Segment Start: Records supplied
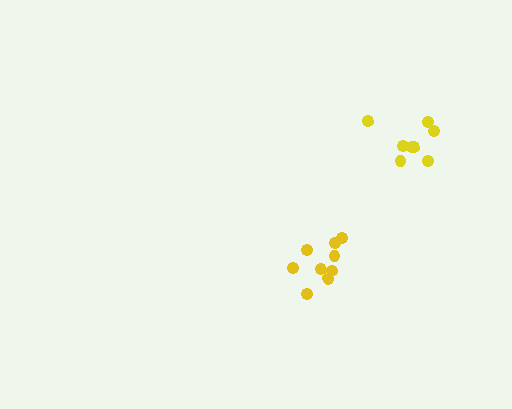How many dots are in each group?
Group 1: 8 dots, Group 2: 9 dots (17 total).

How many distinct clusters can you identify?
There are 2 distinct clusters.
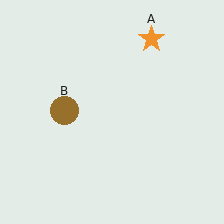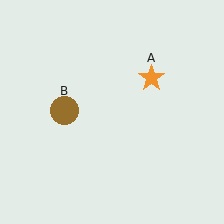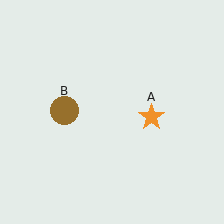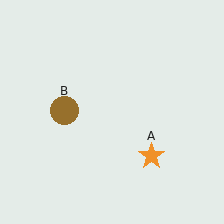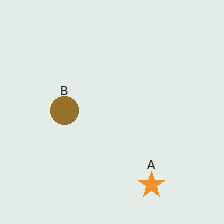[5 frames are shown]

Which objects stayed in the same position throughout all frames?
Brown circle (object B) remained stationary.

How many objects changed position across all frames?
1 object changed position: orange star (object A).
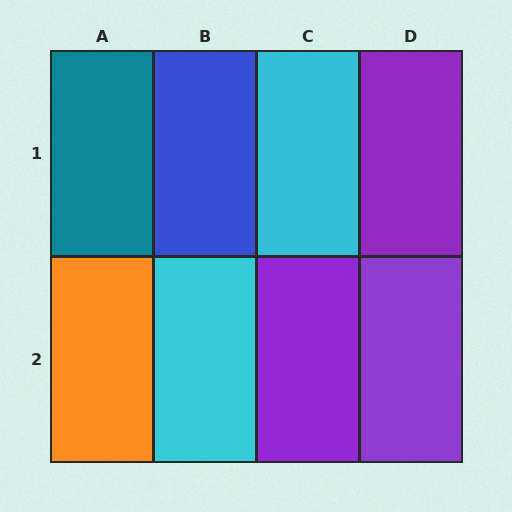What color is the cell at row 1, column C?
Cyan.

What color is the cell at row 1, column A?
Teal.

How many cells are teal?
1 cell is teal.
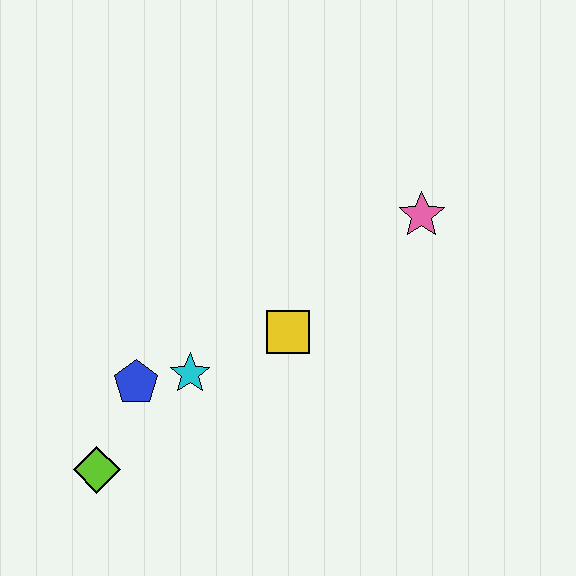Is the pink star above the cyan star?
Yes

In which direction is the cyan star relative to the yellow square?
The cyan star is to the left of the yellow square.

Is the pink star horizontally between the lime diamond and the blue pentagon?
No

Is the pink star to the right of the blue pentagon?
Yes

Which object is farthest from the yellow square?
The lime diamond is farthest from the yellow square.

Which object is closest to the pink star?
The yellow square is closest to the pink star.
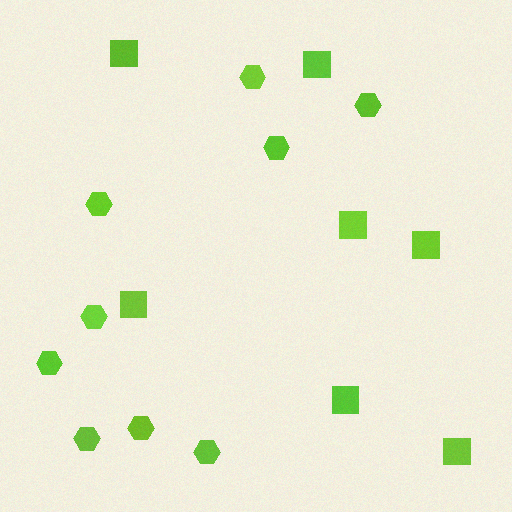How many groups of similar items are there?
There are 2 groups: one group of squares (7) and one group of hexagons (9).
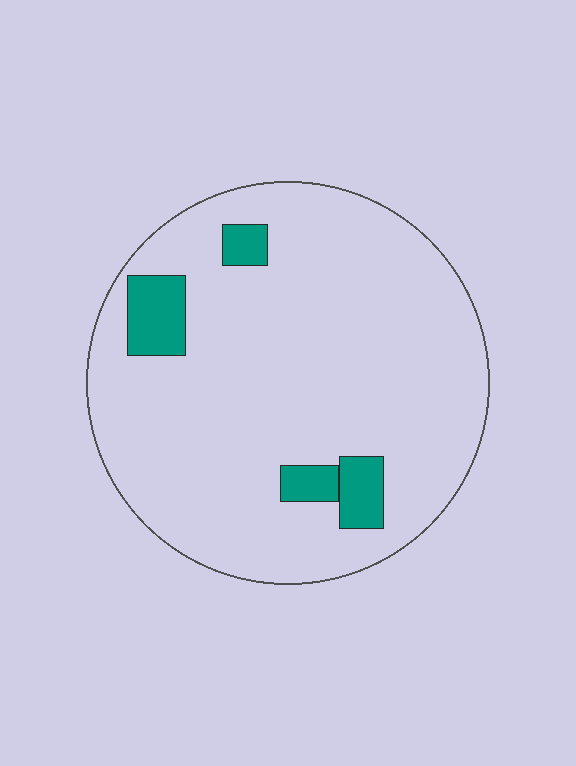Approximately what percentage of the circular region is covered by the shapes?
Approximately 10%.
Segment End: Records supplied
What to work on ->
With pictures omitted, restate word for word every line above from the one containing "Which object is farthest" to the end of the entries.

Result below ->
Which object is farthest from the yellow square?
The lime diamond is farthest from the yellow square.

Which object is closest to the pink star?
The yellow square is closest to the pink star.
How many groups of similar items are there?
There are 2 groups: one group of squares (7) and one group of hexagons (9).
Approximately what percentage of the circular region is covered by the shapes?
Approximately 10%.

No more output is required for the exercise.